Objective:
Leave out the pictures and repeat exactly the lines from the one containing "How many groups of similar items are there?" through the end of the records.

....

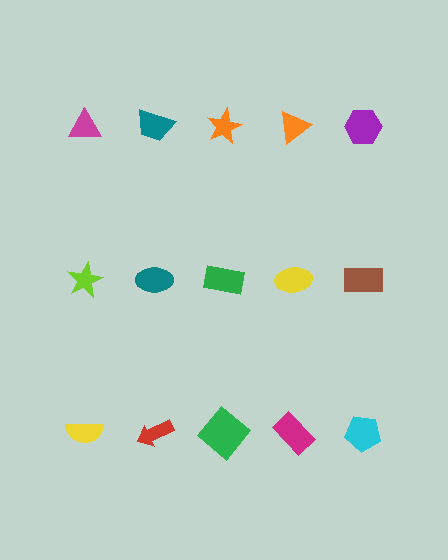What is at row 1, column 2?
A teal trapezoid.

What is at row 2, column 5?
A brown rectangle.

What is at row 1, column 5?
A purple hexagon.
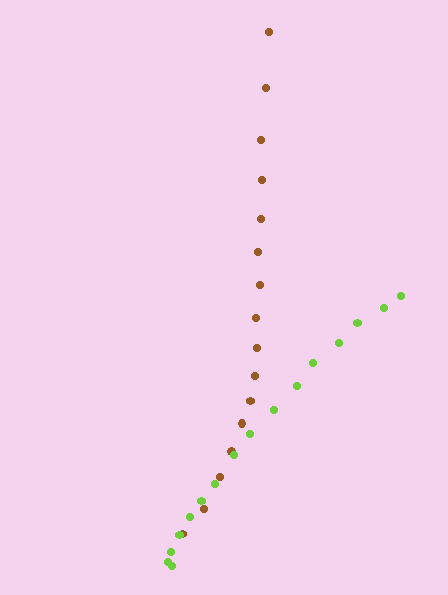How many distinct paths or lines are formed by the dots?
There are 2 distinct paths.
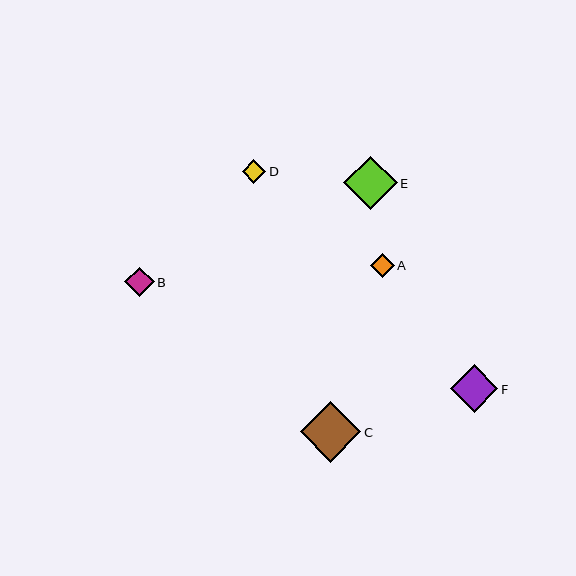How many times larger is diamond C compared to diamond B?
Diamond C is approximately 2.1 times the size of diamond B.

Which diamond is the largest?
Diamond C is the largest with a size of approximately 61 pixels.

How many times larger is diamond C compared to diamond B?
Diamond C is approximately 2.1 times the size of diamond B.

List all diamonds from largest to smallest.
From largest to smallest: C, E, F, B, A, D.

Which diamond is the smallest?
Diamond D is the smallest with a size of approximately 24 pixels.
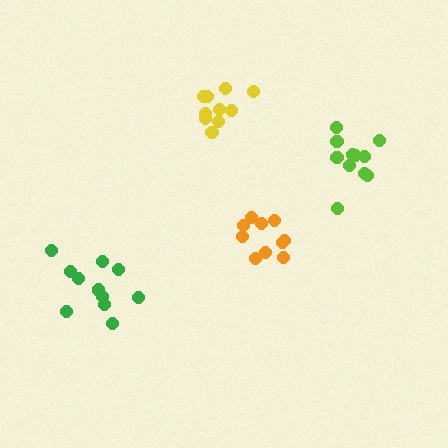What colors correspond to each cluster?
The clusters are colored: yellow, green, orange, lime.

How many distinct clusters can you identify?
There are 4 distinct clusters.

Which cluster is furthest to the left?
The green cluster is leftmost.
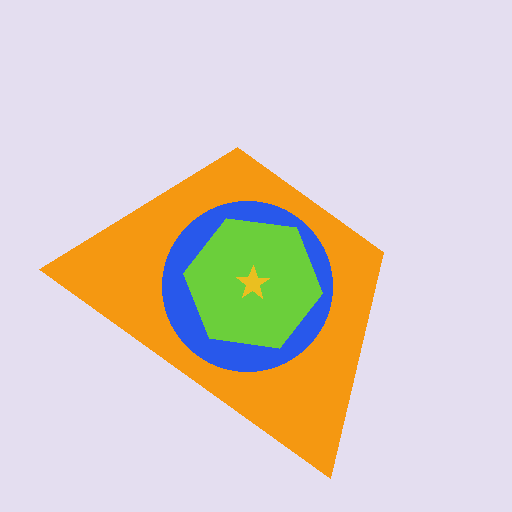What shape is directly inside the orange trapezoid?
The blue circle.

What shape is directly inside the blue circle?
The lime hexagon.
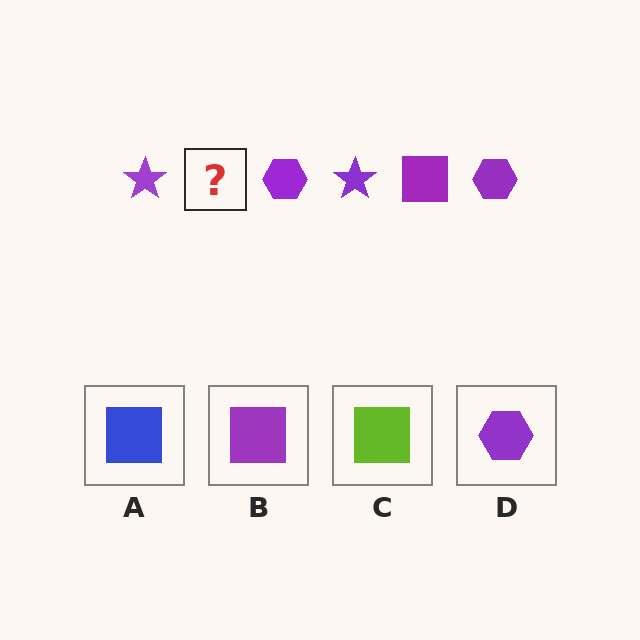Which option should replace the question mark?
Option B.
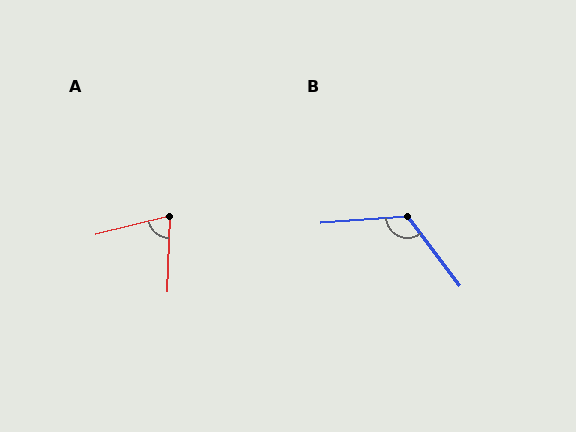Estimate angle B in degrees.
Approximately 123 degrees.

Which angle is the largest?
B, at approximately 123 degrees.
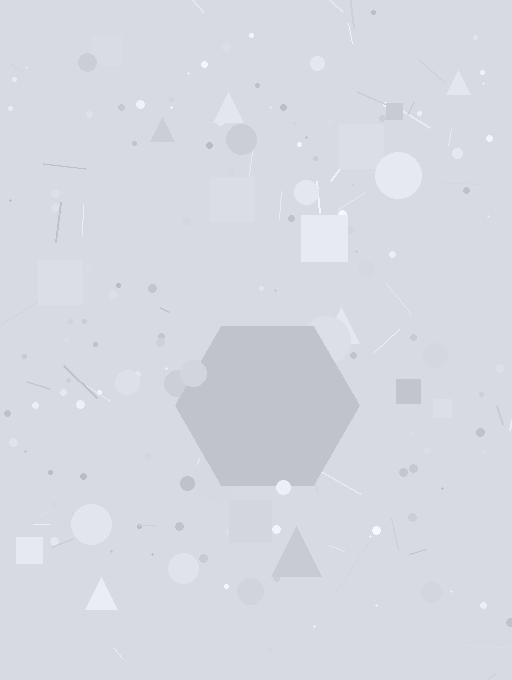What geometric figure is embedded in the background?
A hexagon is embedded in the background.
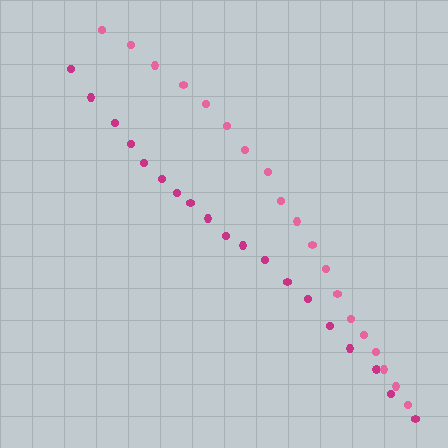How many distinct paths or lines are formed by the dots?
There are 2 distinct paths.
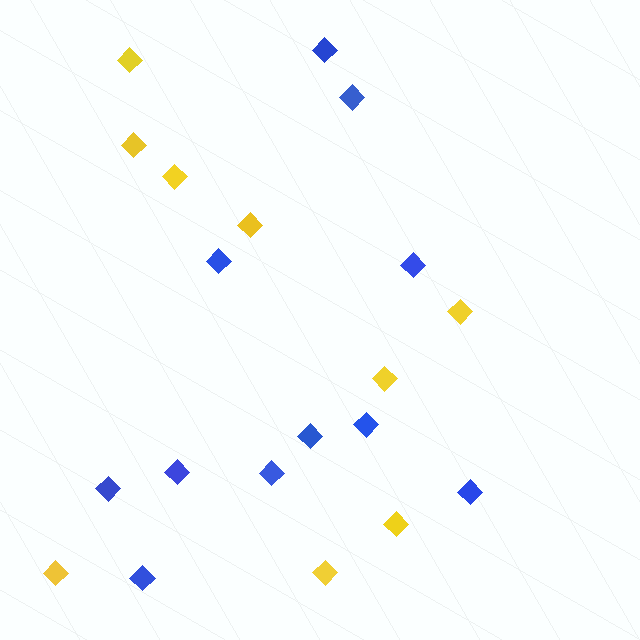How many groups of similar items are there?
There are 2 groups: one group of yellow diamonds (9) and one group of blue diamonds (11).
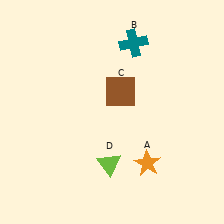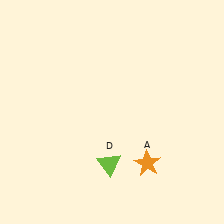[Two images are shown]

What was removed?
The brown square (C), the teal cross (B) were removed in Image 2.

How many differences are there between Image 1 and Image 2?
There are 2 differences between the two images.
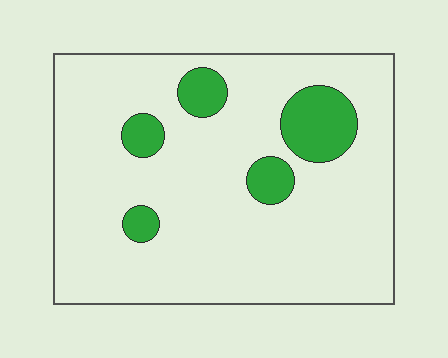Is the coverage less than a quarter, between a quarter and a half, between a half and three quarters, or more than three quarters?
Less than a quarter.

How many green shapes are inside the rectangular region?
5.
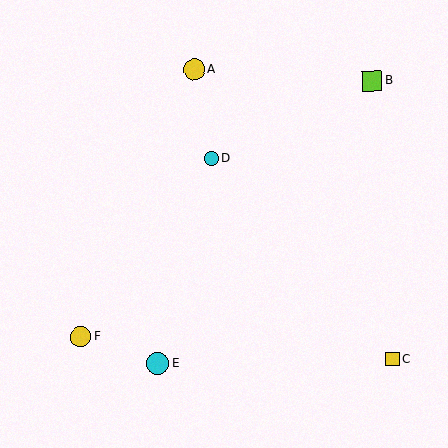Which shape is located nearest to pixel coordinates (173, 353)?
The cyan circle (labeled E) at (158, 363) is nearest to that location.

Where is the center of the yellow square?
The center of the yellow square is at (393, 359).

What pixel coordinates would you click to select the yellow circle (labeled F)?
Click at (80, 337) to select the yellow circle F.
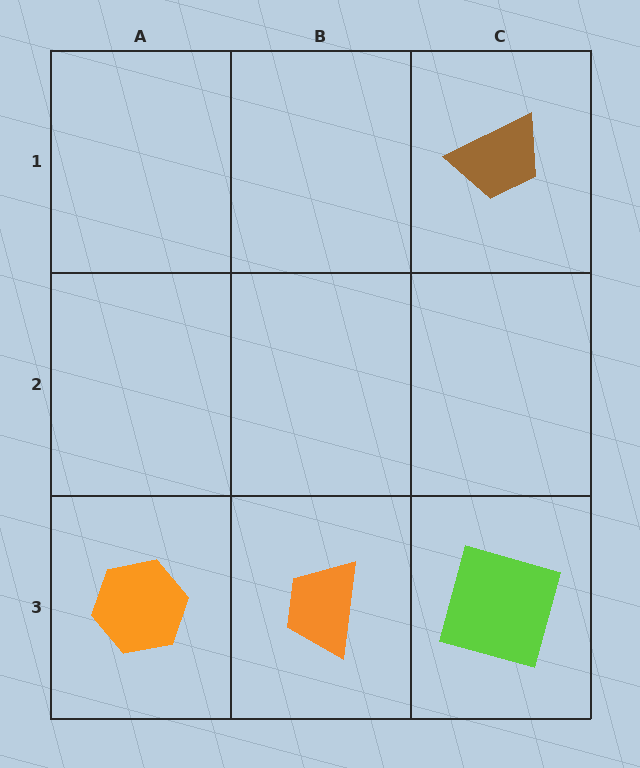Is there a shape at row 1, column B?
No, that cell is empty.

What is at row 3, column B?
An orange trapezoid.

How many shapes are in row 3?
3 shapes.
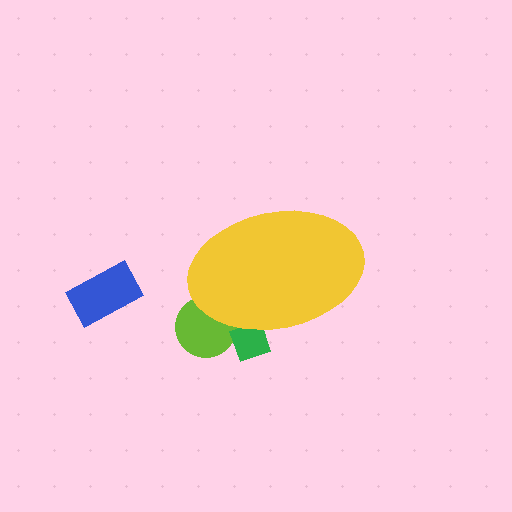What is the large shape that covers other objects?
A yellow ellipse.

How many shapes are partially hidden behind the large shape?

....

Result of this task:
How many groups of similar items are there?
There are 2 groups: one group of yellow diamonds (9) and one group of blue diamonds (11).
[Two images are shown]

What was removed?
The brown square (C), the teal cross (B) were removed in Image 2.

How many differences are there between Image 1 and Image 2?
There are 2 differences between the two images.
Is the coverage less than a quarter, between a quarter and a half, between a half and three quarters, or more than three quarters?
Less than a quarter.

How many green shapes are inside the rectangular region?
5.
Which shape is located nearest to pixel coordinates (173, 353)?
The cyan circle (labeled E) at (158, 363) is nearest to that location.

Where is the center of the yellow square?
The center of the yellow square is at (393, 359).

What pixel coordinates would you click to select the yellow circle (labeled F)?
Click at (80, 337) to select the yellow circle F.
Is there a shape at row 1, column B?
No, that cell is empty.

What is at row 3, column B?
An orange trapezoid.

How many shapes are in row 3?
3 shapes.
What is the large shape that covers other objects?
A yellow ellipse.

How many shapes are partially hidden behind the large shape?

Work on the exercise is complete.